Written problem:
Copy only those lines which run from the line containing "Which object is farthest" to the end of the entries below, both inclusive, exactly as written and with no pictures.

Provided records:

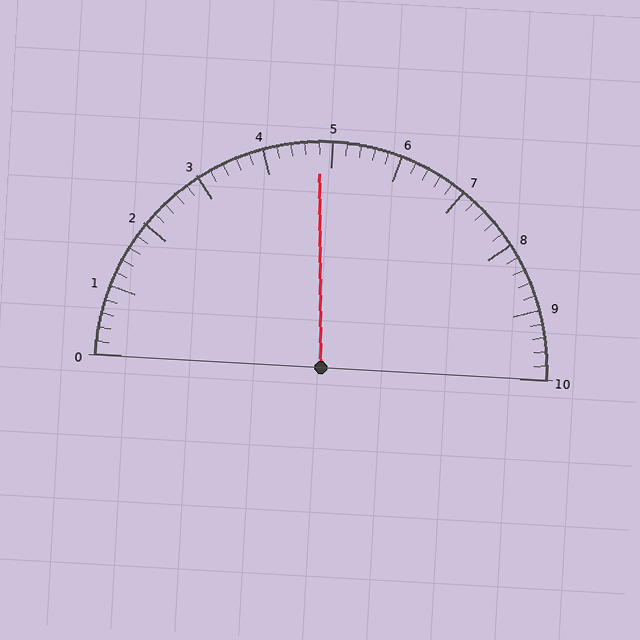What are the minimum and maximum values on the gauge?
The gauge ranges from 0 to 10.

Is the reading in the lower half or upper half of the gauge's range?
The reading is in the lower half of the range (0 to 10).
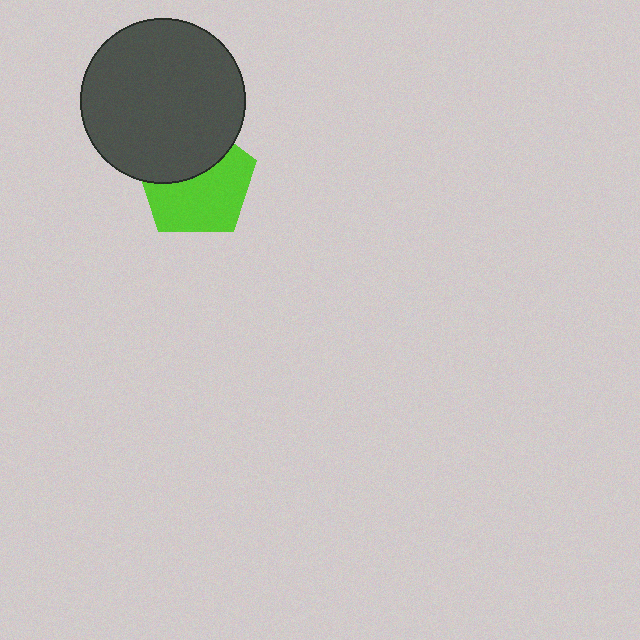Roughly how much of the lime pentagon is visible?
About half of it is visible (roughly 60%).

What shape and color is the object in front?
The object in front is a dark gray circle.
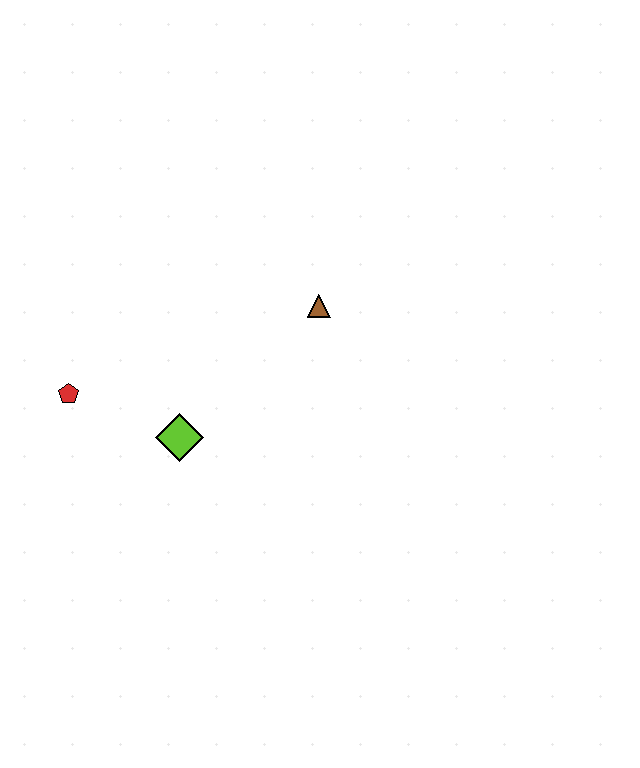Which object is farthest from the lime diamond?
The brown triangle is farthest from the lime diamond.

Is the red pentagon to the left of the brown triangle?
Yes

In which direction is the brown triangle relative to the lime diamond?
The brown triangle is to the right of the lime diamond.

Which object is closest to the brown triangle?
The lime diamond is closest to the brown triangle.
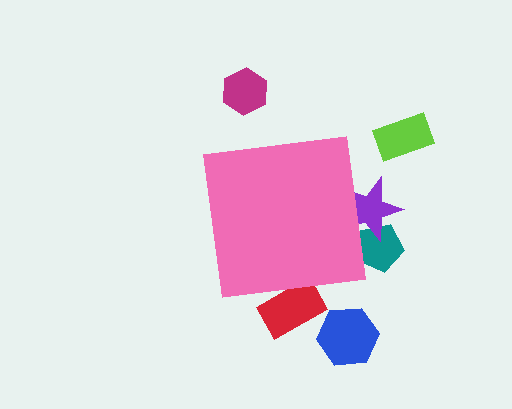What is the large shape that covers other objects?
A pink square.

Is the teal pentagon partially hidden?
Yes, the teal pentagon is partially hidden behind the pink square.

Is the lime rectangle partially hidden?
No, the lime rectangle is fully visible.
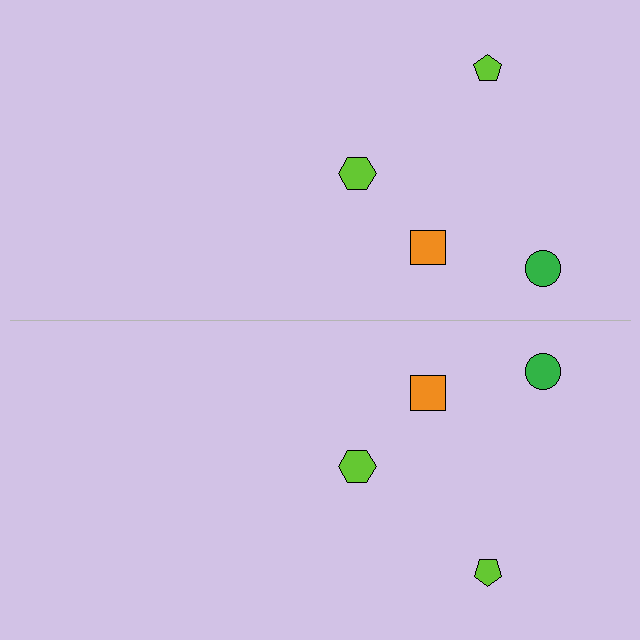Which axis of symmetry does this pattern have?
The pattern has a horizontal axis of symmetry running through the center of the image.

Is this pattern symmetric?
Yes, this pattern has bilateral (reflection) symmetry.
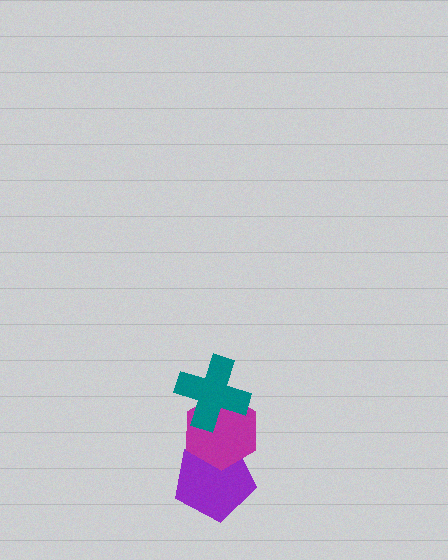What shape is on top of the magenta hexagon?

Answer below:
Which object is farthest from the lime diamond?
The brown triangle is farthest from the lime diamond.

Is the red pentagon to the left of the brown triangle?
Yes

In which direction is the brown triangle relative to the lime diamond?
The brown triangle is to the right of the lime diamond.

Which object is closest to the brown triangle?
The lime diamond is closest to the brown triangle.
What is the large shape that covers other objects?
A pink square.

Is the teal pentagon partially hidden?
Yes, the teal pentagon is partially hidden behind the pink square.

Is the lime rectangle partially hidden?
No, the lime rectangle is fully visible.
Which axis of symmetry does this pattern have?
The pattern has a horizontal axis of symmetry running through the center of the image.

Is this pattern symmetric?
Yes, this pattern has bilateral (reflection) symmetry.
What shape is on top of the magenta hexagon?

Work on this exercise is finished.